■ AIM
Find the line containing "What is the distance between points G and H?". Quote it and every line after it, exactly, through the end; skip pictures.

[Entries on shapes shown in images]
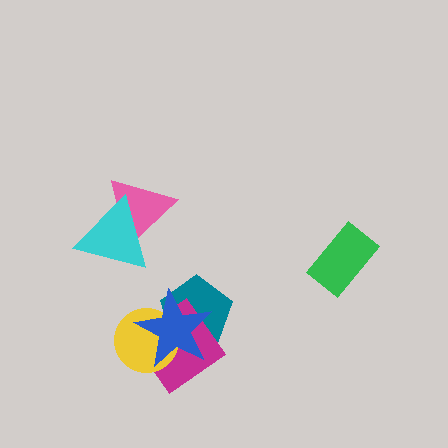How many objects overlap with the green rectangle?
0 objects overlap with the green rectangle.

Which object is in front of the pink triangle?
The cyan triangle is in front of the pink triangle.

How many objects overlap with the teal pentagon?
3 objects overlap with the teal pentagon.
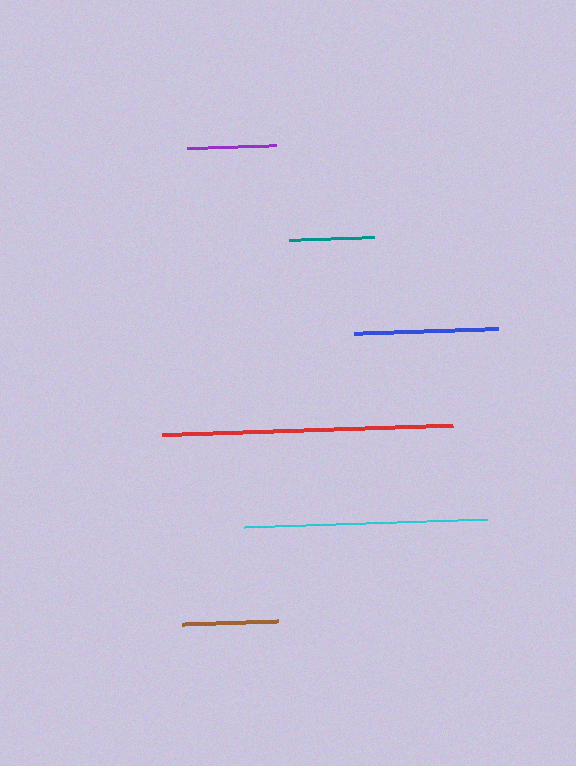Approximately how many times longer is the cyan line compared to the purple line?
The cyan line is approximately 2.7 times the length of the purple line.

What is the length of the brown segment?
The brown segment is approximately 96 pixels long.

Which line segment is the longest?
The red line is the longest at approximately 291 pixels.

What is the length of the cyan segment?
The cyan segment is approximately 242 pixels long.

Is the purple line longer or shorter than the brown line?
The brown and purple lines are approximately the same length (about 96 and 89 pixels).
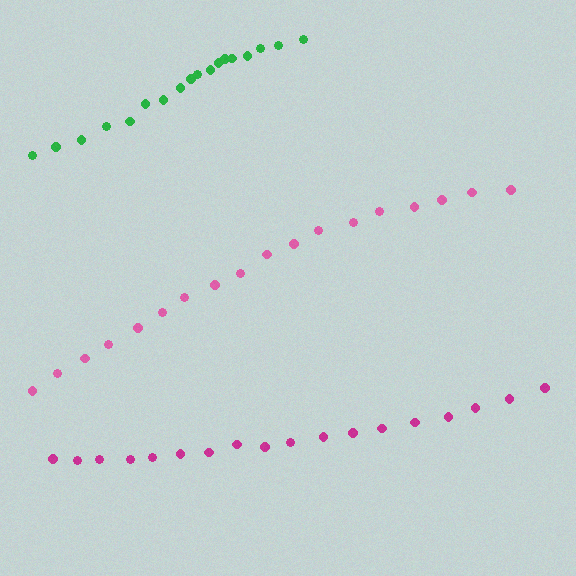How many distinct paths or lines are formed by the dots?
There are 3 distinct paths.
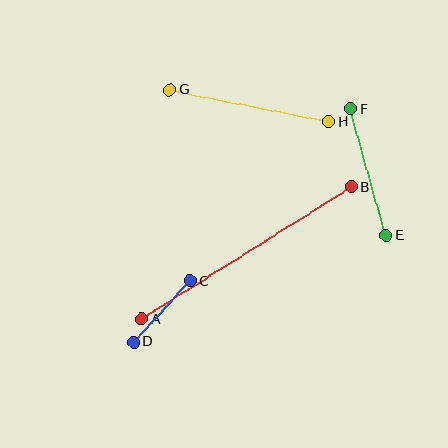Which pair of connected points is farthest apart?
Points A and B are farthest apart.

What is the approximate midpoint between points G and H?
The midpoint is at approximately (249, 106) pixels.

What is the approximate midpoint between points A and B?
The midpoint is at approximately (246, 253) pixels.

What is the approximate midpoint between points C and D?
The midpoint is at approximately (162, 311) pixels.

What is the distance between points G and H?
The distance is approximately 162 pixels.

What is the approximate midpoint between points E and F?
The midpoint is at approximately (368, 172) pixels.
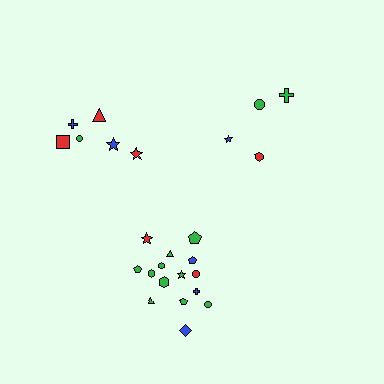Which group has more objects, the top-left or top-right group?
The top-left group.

■ RESPONSE BELOW
What is the distance between points G and H?
The distance is approximately 162 pixels.

What is the approximate midpoint between points E and F?
The midpoint is at approximately (368, 172) pixels.
Which group has more objects, the top-left or top-right group?
The top-left group.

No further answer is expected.